-------- INPUT MATERIAL

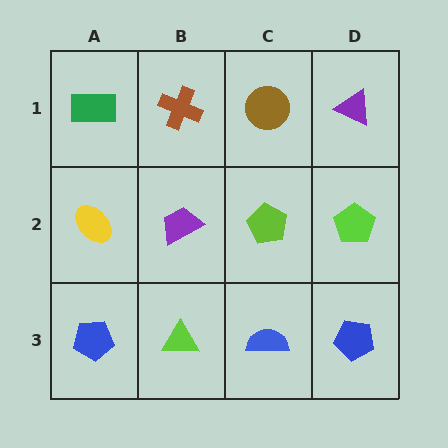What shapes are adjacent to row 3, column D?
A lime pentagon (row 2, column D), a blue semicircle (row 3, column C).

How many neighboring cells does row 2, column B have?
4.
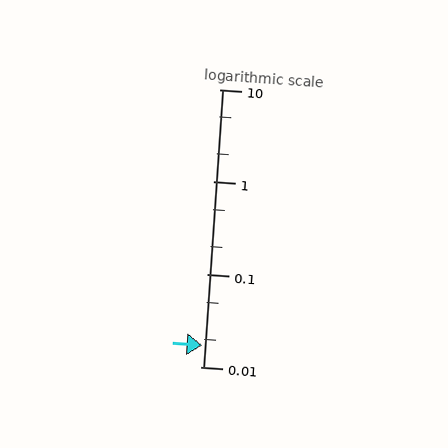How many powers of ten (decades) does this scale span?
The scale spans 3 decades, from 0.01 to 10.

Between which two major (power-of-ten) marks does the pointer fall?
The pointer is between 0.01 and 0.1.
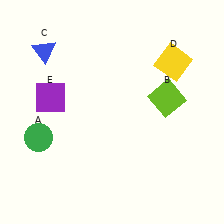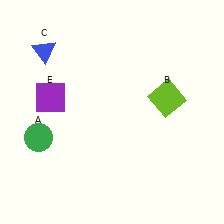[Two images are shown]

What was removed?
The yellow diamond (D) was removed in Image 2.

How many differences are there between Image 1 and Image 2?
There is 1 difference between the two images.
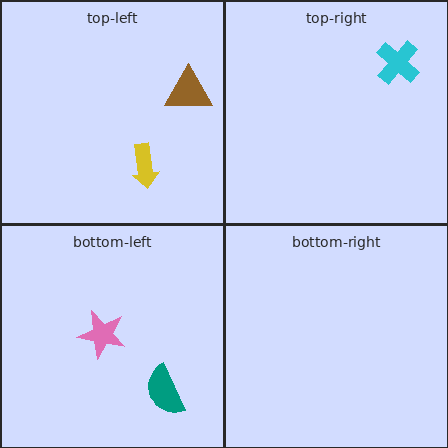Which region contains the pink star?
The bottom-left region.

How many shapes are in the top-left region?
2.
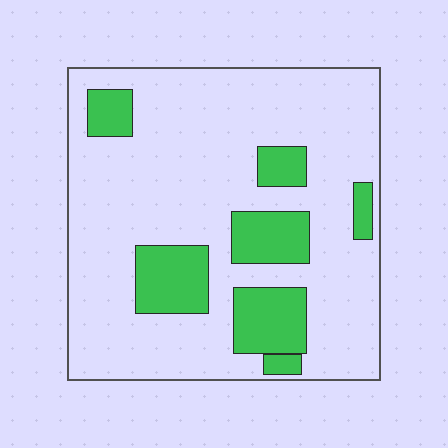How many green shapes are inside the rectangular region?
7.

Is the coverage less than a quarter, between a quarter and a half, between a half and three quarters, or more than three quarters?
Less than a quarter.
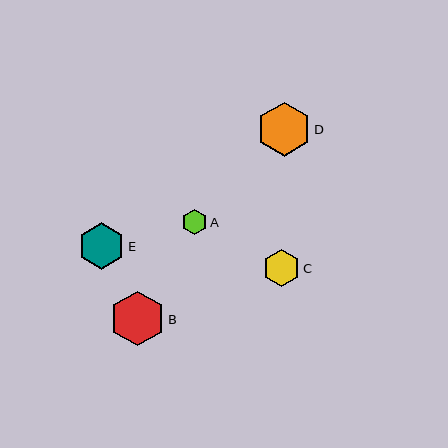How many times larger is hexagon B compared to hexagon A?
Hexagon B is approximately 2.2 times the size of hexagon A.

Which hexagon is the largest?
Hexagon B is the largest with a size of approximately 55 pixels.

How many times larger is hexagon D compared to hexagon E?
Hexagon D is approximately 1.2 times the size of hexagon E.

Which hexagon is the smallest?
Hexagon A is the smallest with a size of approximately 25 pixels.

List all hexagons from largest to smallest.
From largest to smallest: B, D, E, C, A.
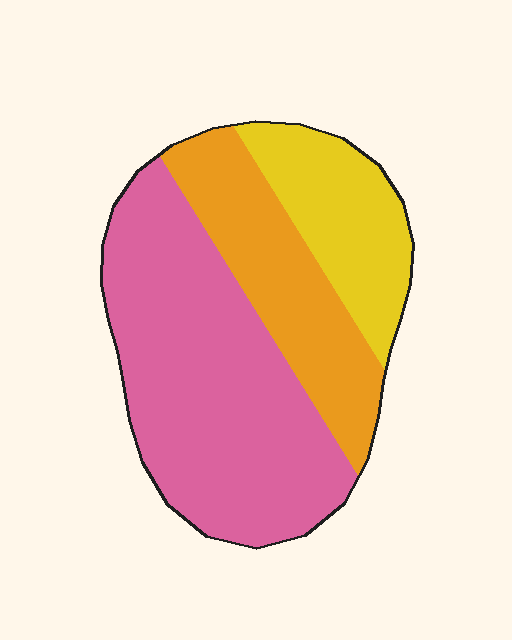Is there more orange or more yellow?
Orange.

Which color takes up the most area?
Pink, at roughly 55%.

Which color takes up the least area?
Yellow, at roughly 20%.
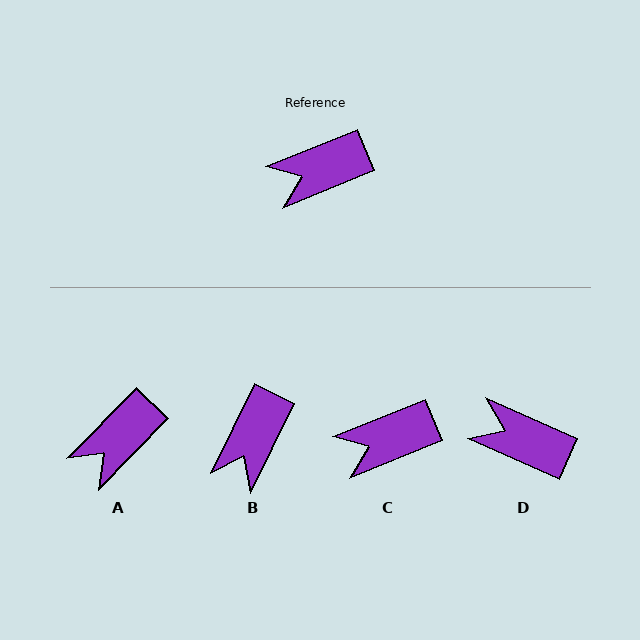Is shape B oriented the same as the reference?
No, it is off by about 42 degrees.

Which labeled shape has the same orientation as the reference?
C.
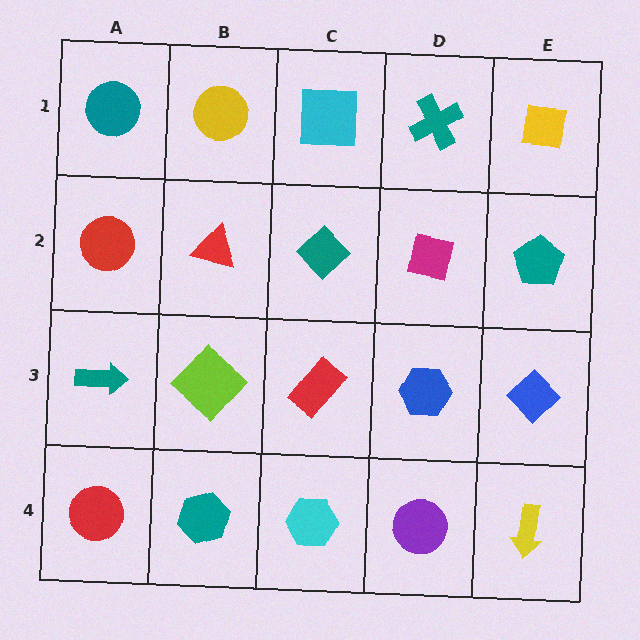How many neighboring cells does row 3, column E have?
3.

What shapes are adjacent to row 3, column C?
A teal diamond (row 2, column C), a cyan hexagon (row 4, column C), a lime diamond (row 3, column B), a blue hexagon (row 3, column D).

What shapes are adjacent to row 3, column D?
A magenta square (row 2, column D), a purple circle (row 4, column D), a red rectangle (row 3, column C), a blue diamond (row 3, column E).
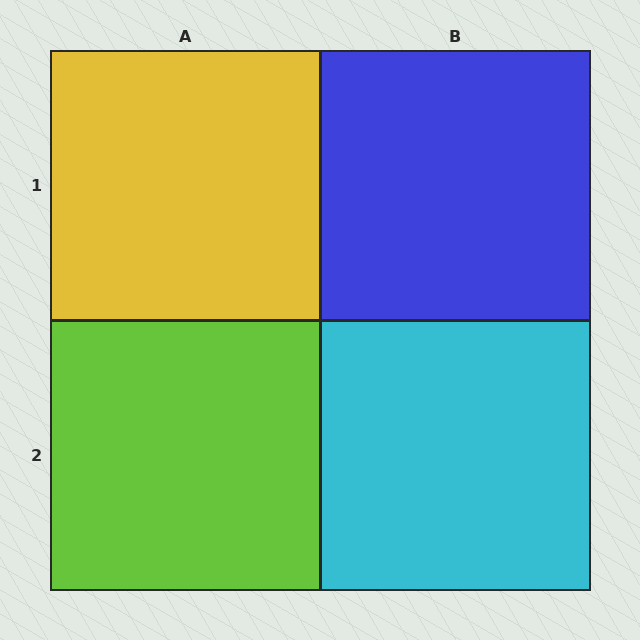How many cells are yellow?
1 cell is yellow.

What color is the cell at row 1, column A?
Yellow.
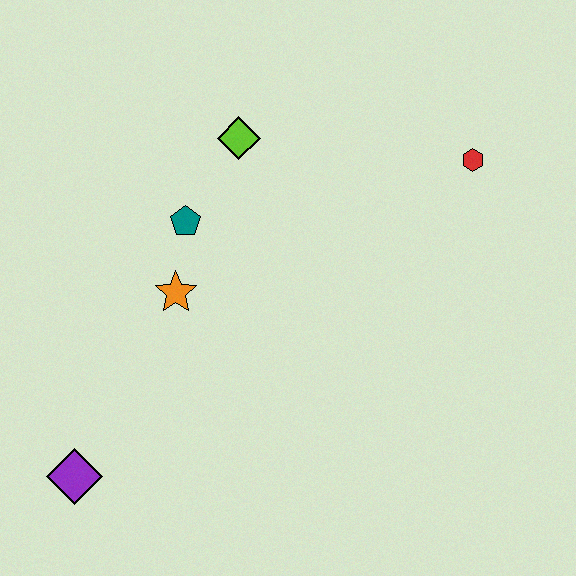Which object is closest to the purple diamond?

----------------

- EXERCISE DESCRIPTION: Please retype the entries above word for word, but only from the line containing "How many neighboring cells does row 3, column" through the last line, and without the pictures.

- OUTPUT:
How many neighboring cells does row 3, column E have?
3.

What shapes are adjacent to row 3, column C?
A teal diamond (row 2, column C), a cyan hexagon (row 4, column C), a lime diamond (row 3, column B), a blue hexagon (row 3, column D).

What shapes are adjacent to row 3, column D?
A magenta square (row 2, column D), a purple circle (row 4, column D), a red rectangle (row 3, column C), a blue diamond (row 3, column E).
How many cells are yellow?
1 cell is yellow.

What color is the cell at row 1, column A?
Yellow.
Which object is closest to the purple diamond?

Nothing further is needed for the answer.